§ **Task objective**: The lines to transcribe begin with the one containing "[4 frames are shown]" and end with the last line below; reproduce them exactly, without the pictures.
╭─ Records
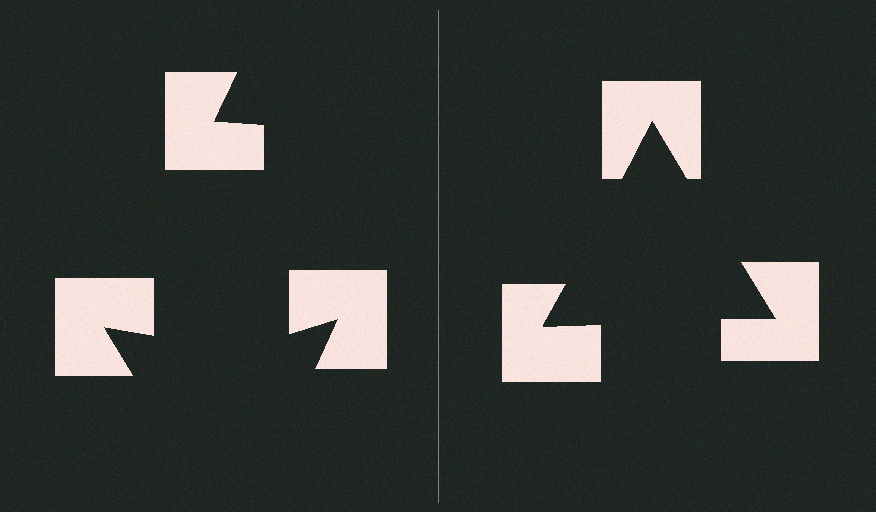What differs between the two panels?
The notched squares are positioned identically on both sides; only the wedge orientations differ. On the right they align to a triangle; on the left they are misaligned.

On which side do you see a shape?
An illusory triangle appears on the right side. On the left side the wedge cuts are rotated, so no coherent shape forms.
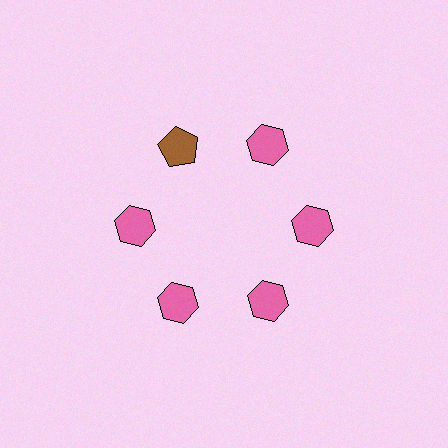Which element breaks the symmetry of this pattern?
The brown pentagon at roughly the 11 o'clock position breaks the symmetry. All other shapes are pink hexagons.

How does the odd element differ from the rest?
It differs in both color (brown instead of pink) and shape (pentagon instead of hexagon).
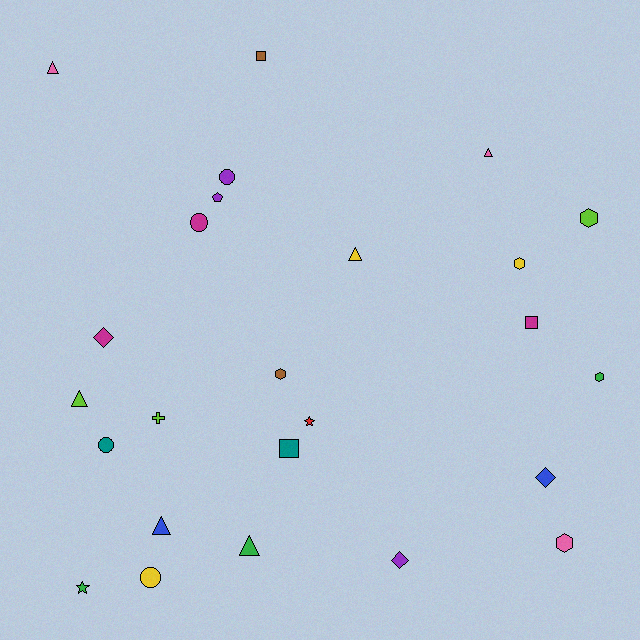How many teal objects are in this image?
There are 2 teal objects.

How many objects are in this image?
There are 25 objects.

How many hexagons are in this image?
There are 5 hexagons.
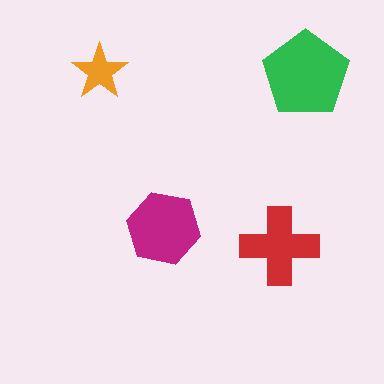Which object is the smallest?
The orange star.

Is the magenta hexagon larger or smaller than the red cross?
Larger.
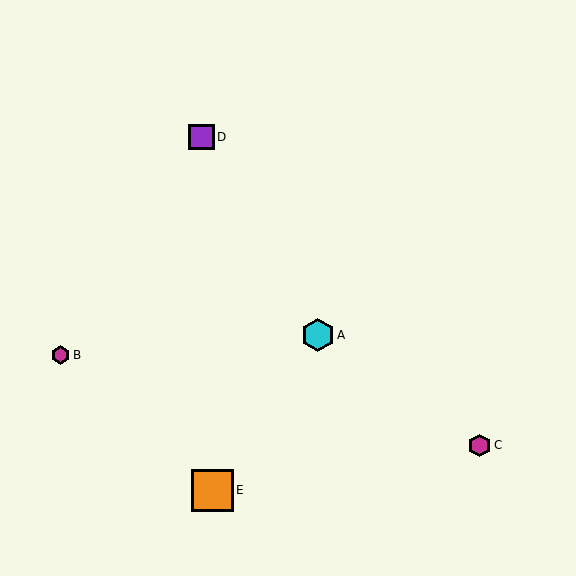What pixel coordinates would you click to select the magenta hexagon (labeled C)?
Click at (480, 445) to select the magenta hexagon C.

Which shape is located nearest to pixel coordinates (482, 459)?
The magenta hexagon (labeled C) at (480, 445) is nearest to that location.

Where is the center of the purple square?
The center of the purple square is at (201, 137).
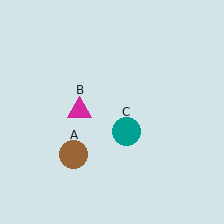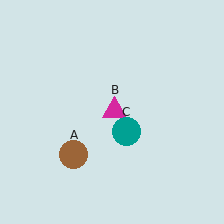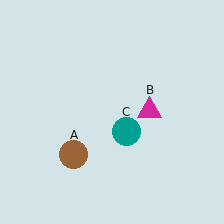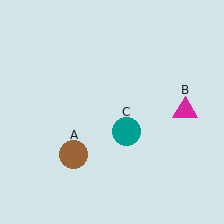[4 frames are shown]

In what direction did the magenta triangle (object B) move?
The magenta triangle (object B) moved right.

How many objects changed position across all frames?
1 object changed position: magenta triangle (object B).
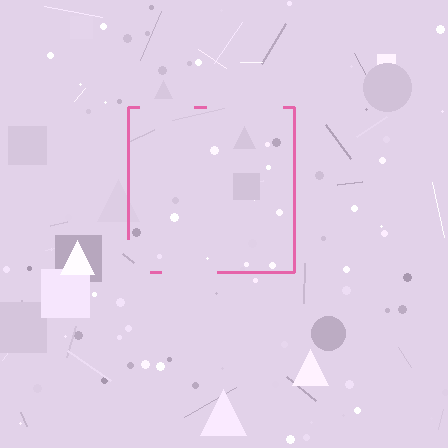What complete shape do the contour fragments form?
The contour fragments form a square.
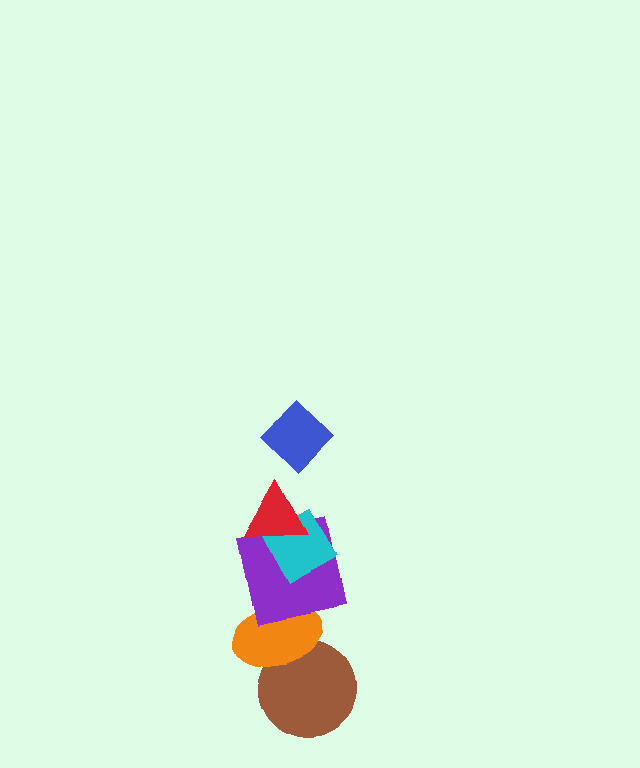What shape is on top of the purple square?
╰─
§ **The solution**:
[4 frames are shown]

In what direction did the magenta triangle (object B) move?
The magenta triangle (object B) moved right.

How many objects changed position across all frames?
1 object changed position: magenta triangle (object B).
What complete shape do the contour fragments form?
The contour fragments form a square.
What shape is on top of the purple square?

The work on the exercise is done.